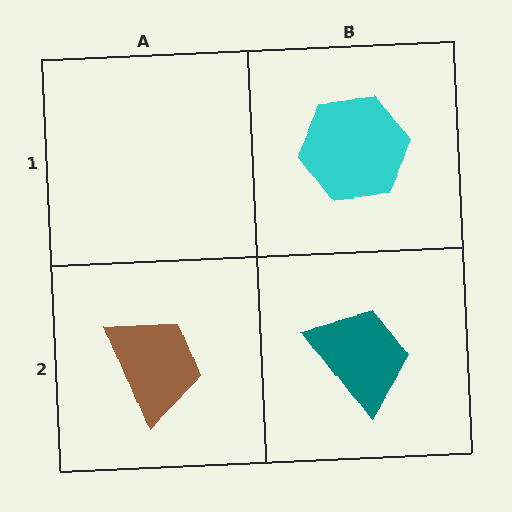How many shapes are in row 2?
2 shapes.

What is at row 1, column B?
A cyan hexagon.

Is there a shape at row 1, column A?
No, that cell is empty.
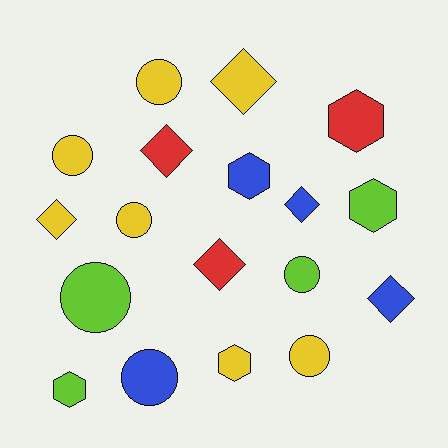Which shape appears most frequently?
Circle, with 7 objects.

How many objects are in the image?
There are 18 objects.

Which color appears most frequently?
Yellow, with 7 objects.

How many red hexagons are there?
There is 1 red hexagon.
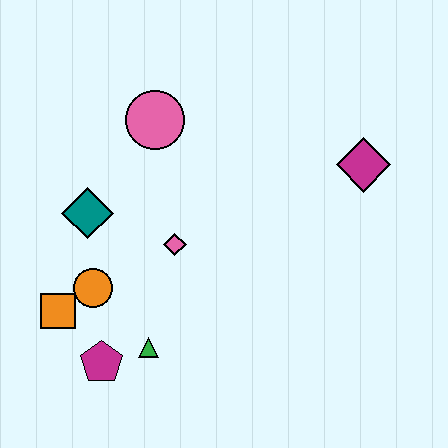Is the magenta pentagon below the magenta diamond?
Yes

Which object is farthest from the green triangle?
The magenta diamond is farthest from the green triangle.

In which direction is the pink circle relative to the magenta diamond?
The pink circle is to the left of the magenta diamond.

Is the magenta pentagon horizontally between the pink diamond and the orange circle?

------------------------------------------------

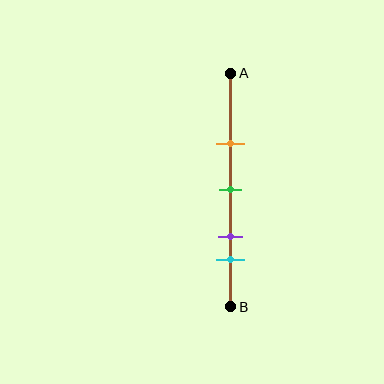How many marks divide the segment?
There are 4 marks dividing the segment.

------------------------------------------------

▸ **Exercise instructions**
Write out, from the lines above, only those from the line with "Which object is" to the line with "Is the magenta pentagon horizontally", exactly as given, including the first and the last.

▸ **Result below**
Which object is farthest from the green triangle?
The magenta diamond is farthest from the green triangle.

In which direction is the pink circle relative to the magenta diamond?
The pink circle is to the left of the magenta diamond.

Is the magenta pentagon horizontally between the pink diamond and the orange circle?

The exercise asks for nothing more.